» **TASK DIRECTIONS**
Leave out the pictures and retype exactly the lines from the one with "Is the lime" through the end of the records.

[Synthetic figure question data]
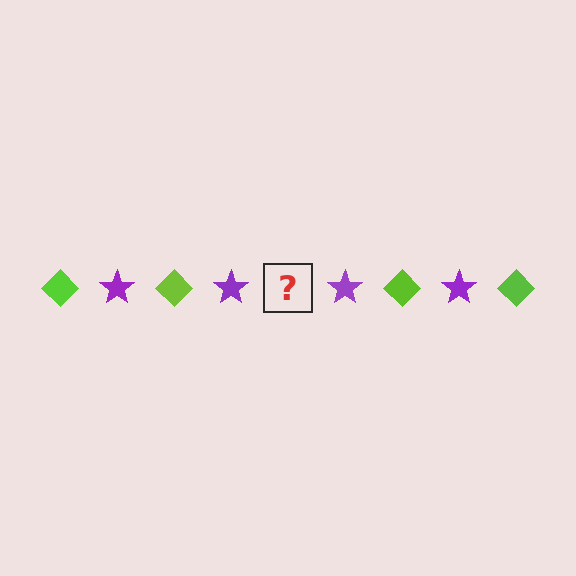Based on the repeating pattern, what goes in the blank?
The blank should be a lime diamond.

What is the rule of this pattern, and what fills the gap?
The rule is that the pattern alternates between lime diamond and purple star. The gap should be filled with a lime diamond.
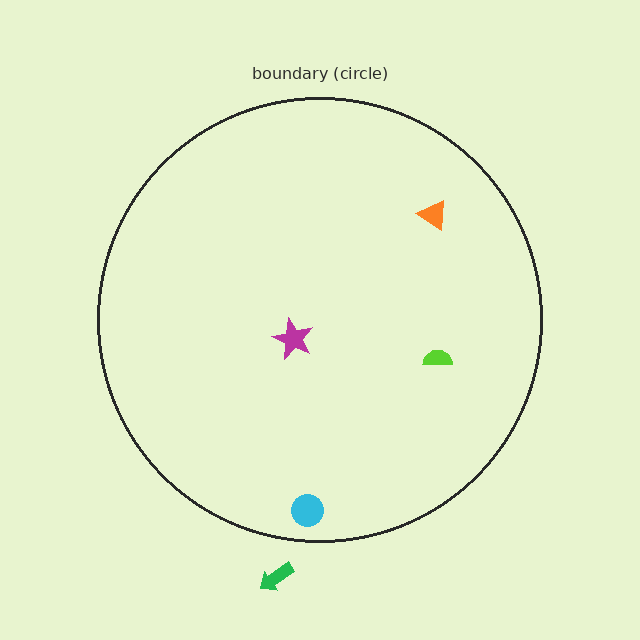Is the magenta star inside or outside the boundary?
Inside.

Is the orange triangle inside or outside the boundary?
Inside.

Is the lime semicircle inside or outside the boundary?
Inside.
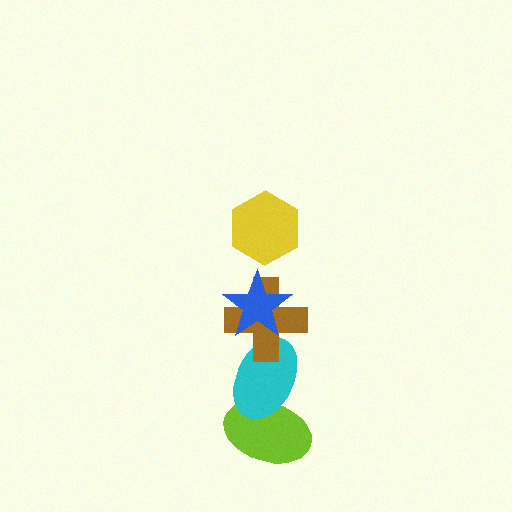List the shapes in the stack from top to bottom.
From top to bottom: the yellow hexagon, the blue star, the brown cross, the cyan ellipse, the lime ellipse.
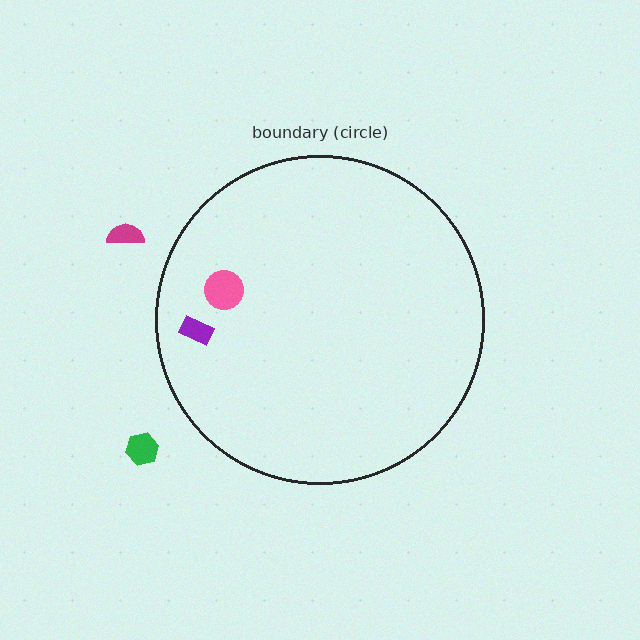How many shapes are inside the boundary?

» **RESPONSE FOR THIS EXERCISE**
Is the lime semicircle inside or outside the boundary?
Inside.
List the shapes in the stack from top to bottom.
From top to bottom: the yellow hexagon, the blue star, the brown cross, the cyan ellipse, the lime ellipse.
How many shapes are inside the boundary?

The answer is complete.